Goal » Starting at the line that holds "Which is larger, the yellow", quote every line through the end of the records, both boundary lines included. Omit the pictures.

□ □ □ □

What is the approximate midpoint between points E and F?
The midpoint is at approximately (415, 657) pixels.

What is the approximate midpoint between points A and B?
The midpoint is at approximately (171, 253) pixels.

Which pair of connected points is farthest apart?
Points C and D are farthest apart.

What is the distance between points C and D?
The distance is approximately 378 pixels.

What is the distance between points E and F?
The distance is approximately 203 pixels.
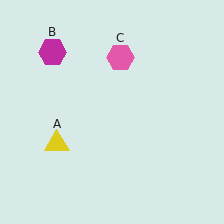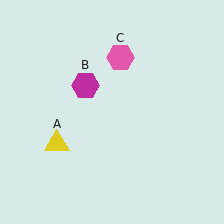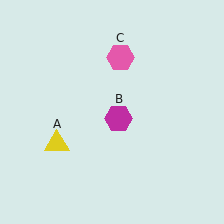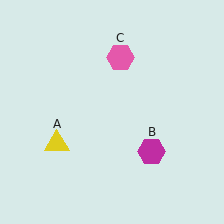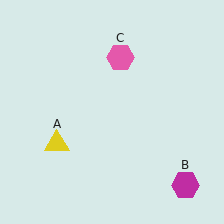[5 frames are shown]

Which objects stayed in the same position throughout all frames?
Yellow triangle (object A) and pink hexagon (object C) remained stationary.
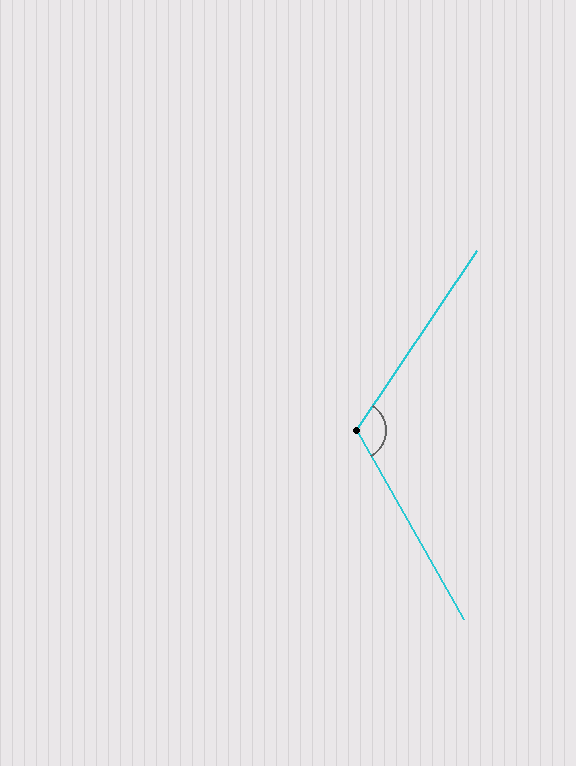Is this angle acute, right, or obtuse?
It is obtuse.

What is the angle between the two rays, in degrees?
Approximately 116 degrees.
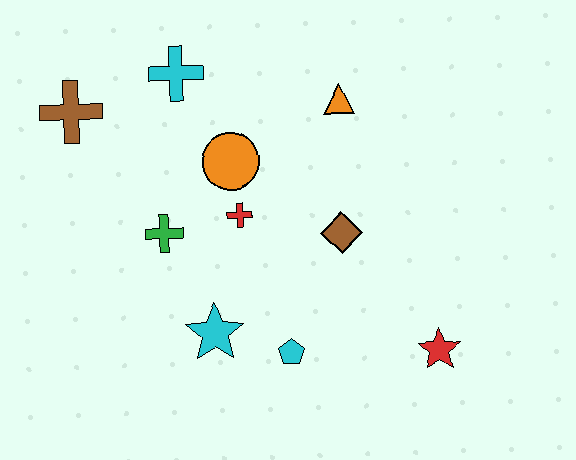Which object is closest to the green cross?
The red cross is closest to the green cross.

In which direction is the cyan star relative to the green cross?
The cyan star is below the green cross.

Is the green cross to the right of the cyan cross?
No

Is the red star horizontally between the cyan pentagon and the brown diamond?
No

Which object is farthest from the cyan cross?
The red star is farthest from the cyan cross.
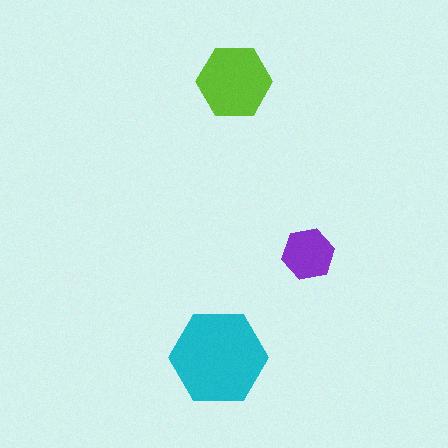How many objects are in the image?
There are 3 objects in the image.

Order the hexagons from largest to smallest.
the cyan one, the lime one, the purple one.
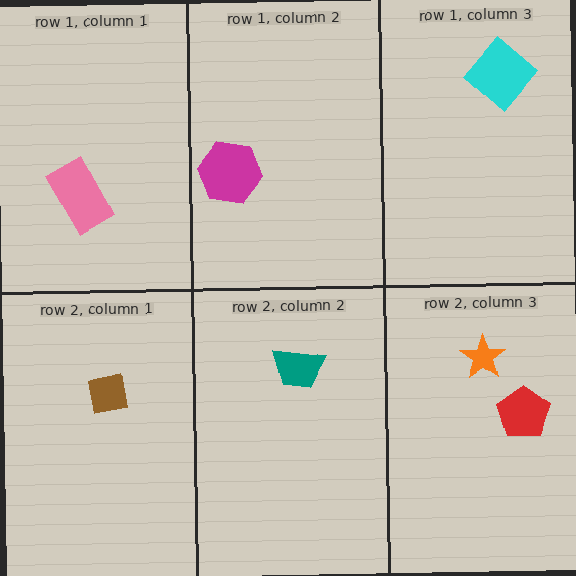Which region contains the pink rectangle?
The row 1, column 1 region.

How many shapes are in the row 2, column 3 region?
2.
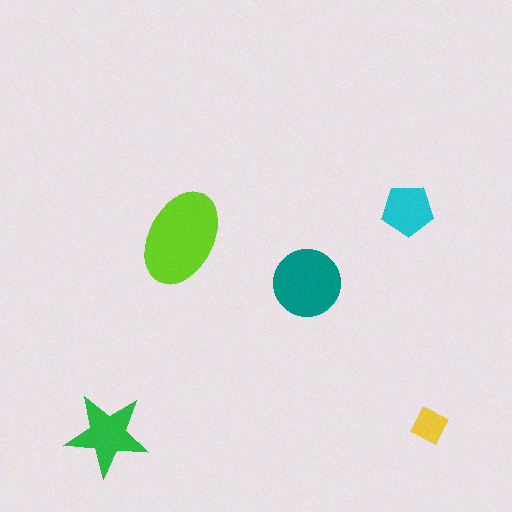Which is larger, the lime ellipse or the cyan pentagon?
The lime ellipse.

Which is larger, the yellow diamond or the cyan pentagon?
The cyan pentagon.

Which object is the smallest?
The yellow diamond.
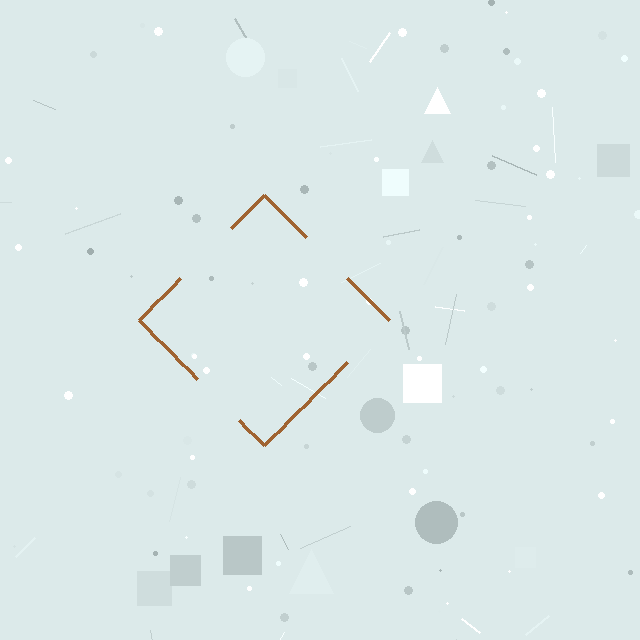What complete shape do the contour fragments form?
The contour fragments form a diamond.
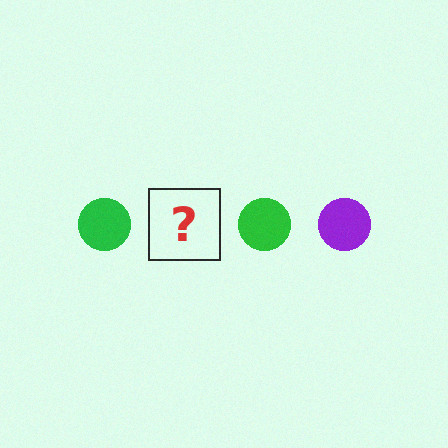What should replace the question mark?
The question mark should be replaced with a purple circle.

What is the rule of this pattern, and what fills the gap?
The rule is that the pattern cycles through green, purple circles. The gap should be filled with a purple circle.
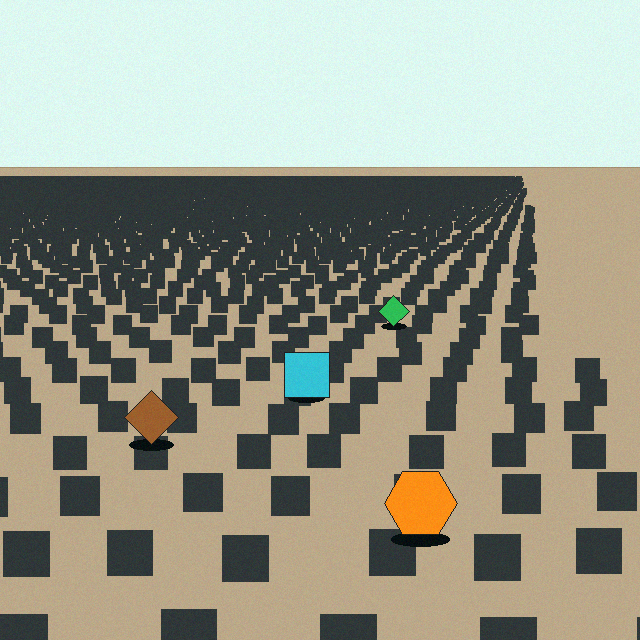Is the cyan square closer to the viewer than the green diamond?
Yes. The cyan square is closer — you can tell from the texture gradient: the ground texture is coarser near it.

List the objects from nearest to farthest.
From nearest to farthest: the orange hexagon, the brown diamond, the cyan square, the green diamond.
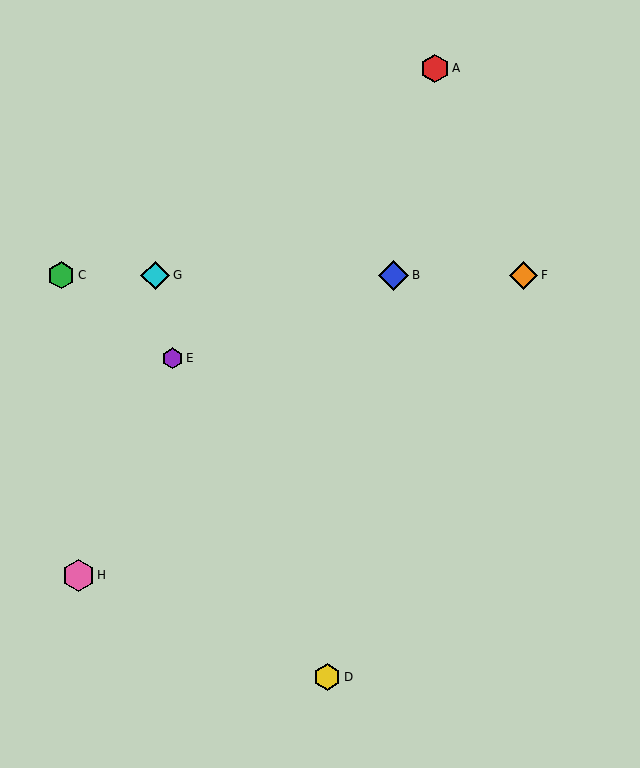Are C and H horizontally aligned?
No, C is at y≈275 and H is at y≈575.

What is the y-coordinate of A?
Object A is at y≈68.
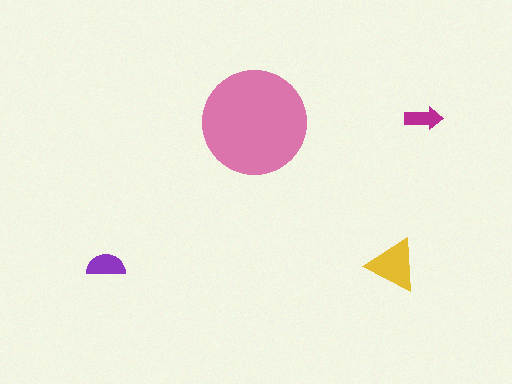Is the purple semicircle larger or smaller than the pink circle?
Smaller.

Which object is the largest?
The pink circle.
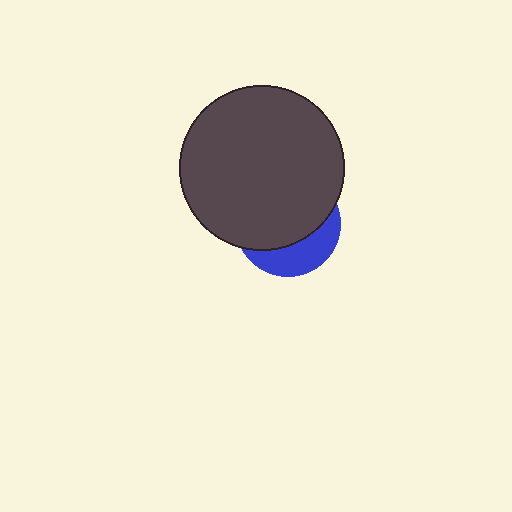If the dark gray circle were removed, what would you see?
You would see the complete blue circle.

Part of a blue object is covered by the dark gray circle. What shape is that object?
It is a circle.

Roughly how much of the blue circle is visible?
A small part of it is visible (roughly 32%).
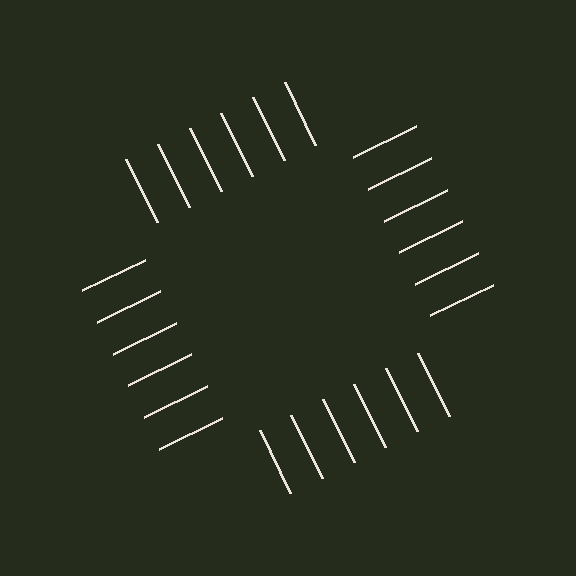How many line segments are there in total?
24 — 6 along each of the 4 edges.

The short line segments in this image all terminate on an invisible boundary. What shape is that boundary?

□ □ □ □

Answer to the problem »
Which is larger, the yellow diamond or the cyan pentagon?
The cyan pentagon.

Which object is the smallest?
The yellow diamond.
What complete shape do the contour fragments form?
The contour fragments form a diamond.
What should replace the question mark?
The question mark should be replaced with a purple circle.

What is the rule of this pattern, and what fills the gap?
The rule is that the pattern cycles through green, purple circles. The gap should be filled with a purple circle.
Is the cyan square closer to the viewer than the green diamond?
Yes. The cyan square is closer — you can tell from the texture gradient: the ground texture is coarser near it.

List the objects from nearest to farthest.
From nearest to farthest: the orange hexagon, the brown diamond, the cyan square, the green diamond.
Are C and H horizontally aligned?
No, C is at y≈275 and H is at y≈575.

What is the y-coordinate of A?
Object A is at y≈68.
Is the purple semicircle larger or smaller than the pink circle?
Smaller.

Which object is the largest?
The pink circle.
If the dark gray circle were removed, what would you see?
You would see the complete blue circle.

Part of a blue object is covered by the dark gray circle. What shape is that object?
It is a circle.

Roughly how much of the blue circle is visible?
A small part of it is visible (roughly 32%).
How many line segments are there in total?
24 — 6 along each of the 4 edges.

The short line segments in this image all terminate on an invisible boundary. What shape is that boundary?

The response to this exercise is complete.